* What the task requires *
Produce nothing but an exact copy of the lines from the one containing "What small shapes is it made of?" through the one containing "What is the", and do not carry over pictures.

* The input *
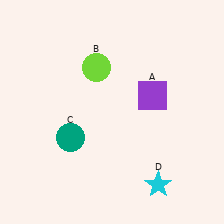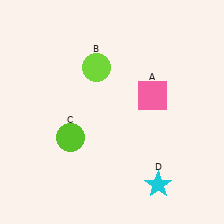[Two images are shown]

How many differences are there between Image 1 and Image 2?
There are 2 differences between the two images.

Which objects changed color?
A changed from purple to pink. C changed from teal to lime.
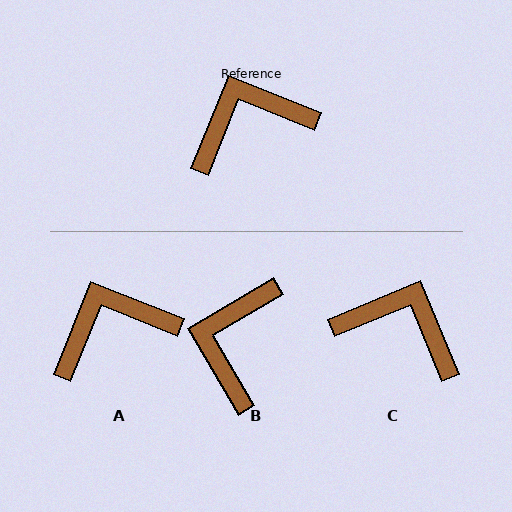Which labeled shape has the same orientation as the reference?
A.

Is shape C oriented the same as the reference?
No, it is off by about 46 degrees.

* * *

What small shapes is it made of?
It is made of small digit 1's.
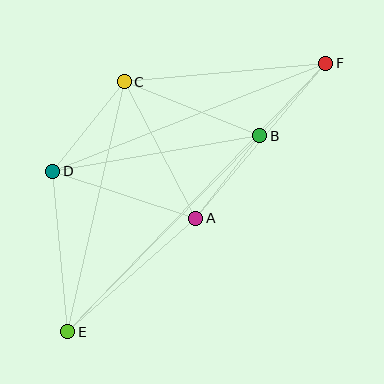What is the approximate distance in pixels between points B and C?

...

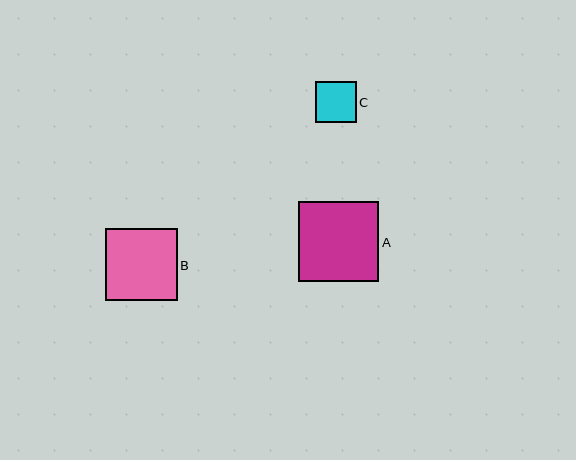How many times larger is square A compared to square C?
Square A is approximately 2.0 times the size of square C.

* Task response *
What small shapes is it made of?
It is made of small digit 1's.
What is the approximate distance in pixels between points B and C?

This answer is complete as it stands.